:: Set exercise ::
Write down every entry below once more, exactly.

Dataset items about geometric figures
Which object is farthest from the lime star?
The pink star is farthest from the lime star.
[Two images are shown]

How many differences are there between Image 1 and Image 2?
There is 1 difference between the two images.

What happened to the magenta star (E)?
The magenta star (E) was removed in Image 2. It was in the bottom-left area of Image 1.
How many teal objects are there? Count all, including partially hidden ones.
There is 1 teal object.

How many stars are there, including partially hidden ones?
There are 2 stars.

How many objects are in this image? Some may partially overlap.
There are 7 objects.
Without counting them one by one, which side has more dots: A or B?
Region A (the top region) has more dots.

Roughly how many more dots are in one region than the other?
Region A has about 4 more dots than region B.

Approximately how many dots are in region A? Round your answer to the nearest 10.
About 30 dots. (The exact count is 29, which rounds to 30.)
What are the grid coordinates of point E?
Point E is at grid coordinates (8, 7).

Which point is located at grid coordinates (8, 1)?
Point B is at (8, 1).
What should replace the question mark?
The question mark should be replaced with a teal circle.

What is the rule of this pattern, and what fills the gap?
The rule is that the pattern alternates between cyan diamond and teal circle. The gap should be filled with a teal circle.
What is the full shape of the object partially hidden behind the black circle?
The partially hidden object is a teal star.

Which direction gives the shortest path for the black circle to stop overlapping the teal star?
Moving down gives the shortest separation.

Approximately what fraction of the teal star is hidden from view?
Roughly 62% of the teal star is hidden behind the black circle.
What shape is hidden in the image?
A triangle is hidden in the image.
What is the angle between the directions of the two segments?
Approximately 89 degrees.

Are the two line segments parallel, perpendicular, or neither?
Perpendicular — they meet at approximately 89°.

:: The response ::
Which object is farthest from the lime star?
The pink star is farthest from the lime star.
[Two images are shown]

How many differences are there between Image 1 and Image 2?
There is 1 difference between the two images.

What happened to the magenta star (E)?
The magenta star (E) was removed in Image 2. It was in the bottom-left area of Image 1.
How many teal objects are there? Count all, including partially hidden ones.
There is 1 teal object.

How many stars are there, including partially hidden ones?
There are 2 stars.

How many objects are in this image? Some may partially overlap.
There are 7 objects.
Without counting them one by one, which side has more dots: A or B?
Region A (the top region) has more dots.

Roughly how many more dots are in one region than the other?
Region A has about 4 more dots than region B.

Approximately how many dots are in region A? Round your answer to the nearest 10.
About 30 dots. (The exact count is 29, which rounds to 30.)
What are the grid coordinates of point E?
Point E is at grid coordinates (8, 7).

Which point is located at grid coordinates (8, 1)?
Point B is at (8, 1).
What should replace the question mark?
The question mark should be replaced with a teal circle.

What is the rule of this pattern, and what fills the gap?
The rule is that the pattern alternates between cyan diamond and teal circle. The gap should be filled with a teal circle.
What is the full shape of the object partially hidden behind the black circle?
The partially hidden object is a teal star.

Which direction gives the shortest path for the black circle to stop overlapping the teal star?
Moving down gives the shortest separation.

Approximately what fraction of the teal star is hidden from view?
Roughly 62% of the teal star is hidden behind the black circle.
What shape is hidden in the image?
A triangle is hidden in the image.
What is the angle between the directions of the two segments?
Approximately 89 degrees.

Are the two line segments parallel, perpendicular, or neither?
Perpendicular — they meet at approximately 89°.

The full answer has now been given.